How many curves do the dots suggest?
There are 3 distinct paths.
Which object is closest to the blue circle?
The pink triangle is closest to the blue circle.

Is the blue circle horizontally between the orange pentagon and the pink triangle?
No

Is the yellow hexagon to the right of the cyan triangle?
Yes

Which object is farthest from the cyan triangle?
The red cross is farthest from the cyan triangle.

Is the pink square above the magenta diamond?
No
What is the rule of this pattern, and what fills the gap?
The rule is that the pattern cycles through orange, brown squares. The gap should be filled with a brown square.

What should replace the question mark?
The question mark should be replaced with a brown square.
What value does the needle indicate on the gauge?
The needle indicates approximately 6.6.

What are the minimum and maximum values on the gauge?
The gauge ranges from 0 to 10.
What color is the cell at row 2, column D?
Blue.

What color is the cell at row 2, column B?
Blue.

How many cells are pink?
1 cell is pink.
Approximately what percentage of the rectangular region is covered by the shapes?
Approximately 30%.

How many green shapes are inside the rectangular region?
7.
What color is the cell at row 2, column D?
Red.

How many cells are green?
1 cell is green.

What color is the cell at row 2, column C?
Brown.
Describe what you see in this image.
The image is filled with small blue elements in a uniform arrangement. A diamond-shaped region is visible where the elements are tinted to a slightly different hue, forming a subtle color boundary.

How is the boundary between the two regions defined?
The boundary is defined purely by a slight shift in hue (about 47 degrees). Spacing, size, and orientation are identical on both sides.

* * *

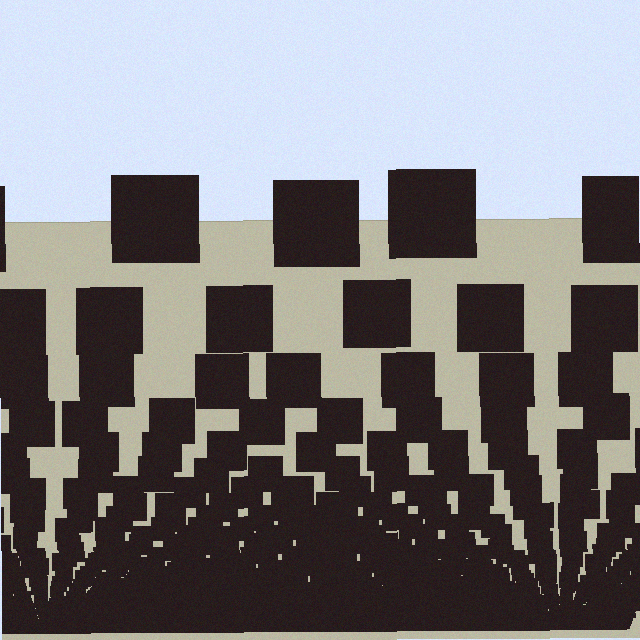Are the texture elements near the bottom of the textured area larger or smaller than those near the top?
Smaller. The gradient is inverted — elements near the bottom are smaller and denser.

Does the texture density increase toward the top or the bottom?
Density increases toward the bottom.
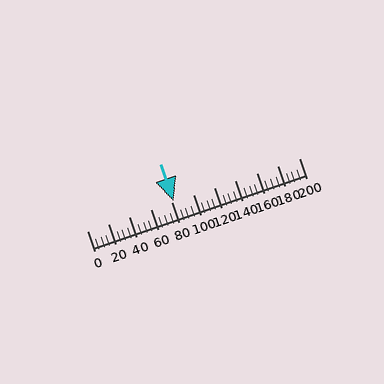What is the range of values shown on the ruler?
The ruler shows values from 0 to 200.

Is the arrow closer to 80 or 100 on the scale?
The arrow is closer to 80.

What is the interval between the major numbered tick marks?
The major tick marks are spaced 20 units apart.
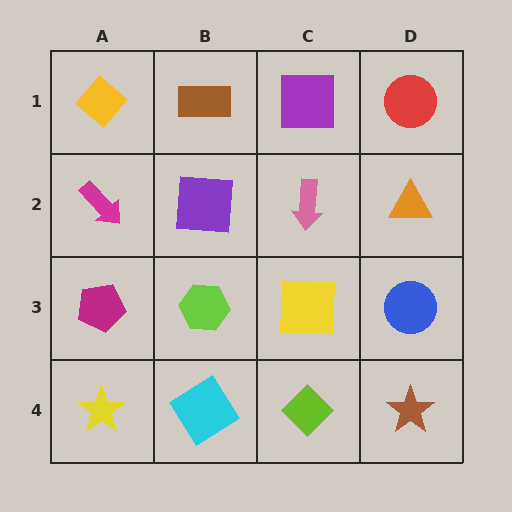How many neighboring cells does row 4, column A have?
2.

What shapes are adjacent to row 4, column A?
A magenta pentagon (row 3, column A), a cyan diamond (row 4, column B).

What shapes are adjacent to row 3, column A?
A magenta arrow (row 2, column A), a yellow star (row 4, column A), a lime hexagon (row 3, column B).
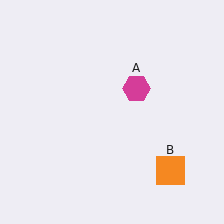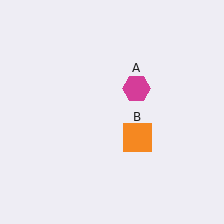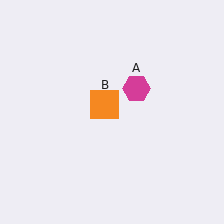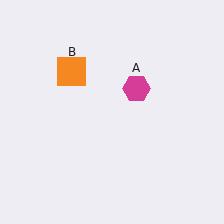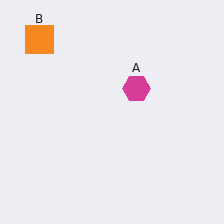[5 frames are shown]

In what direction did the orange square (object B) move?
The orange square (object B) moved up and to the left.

**EXERCISE:** Set down again, word for word, every line from the one with "What shapes are adjacent to row 3, column A?" to the one with "[5 frames are shown]" in the entries above, and omit the pictures.

**EXPECTED ANSWER:**
What shapes are adjacent to row 3, column A?
A magenta arrow (row 2, column A), a yellow star (row 4, column A), a lime hexagon (row 3, column B).
[5 frames are shown]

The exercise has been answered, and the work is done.